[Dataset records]
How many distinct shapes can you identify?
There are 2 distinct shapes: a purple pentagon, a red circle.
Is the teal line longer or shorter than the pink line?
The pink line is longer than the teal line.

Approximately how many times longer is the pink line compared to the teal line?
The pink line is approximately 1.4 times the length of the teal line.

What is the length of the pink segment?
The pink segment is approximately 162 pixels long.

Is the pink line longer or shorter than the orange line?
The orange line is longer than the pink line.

...

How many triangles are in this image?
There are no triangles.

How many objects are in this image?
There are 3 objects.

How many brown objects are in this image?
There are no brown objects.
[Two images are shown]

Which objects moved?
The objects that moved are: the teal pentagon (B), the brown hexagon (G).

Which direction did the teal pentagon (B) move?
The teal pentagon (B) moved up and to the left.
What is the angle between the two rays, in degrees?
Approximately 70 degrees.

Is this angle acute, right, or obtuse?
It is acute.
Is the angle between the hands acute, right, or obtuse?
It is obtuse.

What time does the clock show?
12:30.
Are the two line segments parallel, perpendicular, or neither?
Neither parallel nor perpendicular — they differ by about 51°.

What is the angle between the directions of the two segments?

...

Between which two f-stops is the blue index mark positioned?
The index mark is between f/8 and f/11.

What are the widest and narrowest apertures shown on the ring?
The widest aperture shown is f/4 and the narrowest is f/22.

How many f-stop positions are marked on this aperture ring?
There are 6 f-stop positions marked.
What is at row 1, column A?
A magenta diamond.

DESCRIPTION OF THE TASK:
Extract from the records above the lines from the one containing "Which direction did" to the one containing "What is the angle between the directions", both lines included, exactly as they appear and with nothing else.

SOLUTION:
Which direction did the teal pentagon (B) move?
The teal pentagon (B) moved up and to the left.
What is the angle between the two rays, in degrees?
Approximately 70 degrees.

Is this angle acute, right, or obtuse?
It is acute.
Is the angle between the hands acute, right, or obtuse?
It is obtuse.

What time does the clock show?
12:30.
Are the two line segments parallel, perpendicular, or neither?
Neither parallel nor perpendicular — they differ by about 51°.

What is the angle between the directions of the two segments?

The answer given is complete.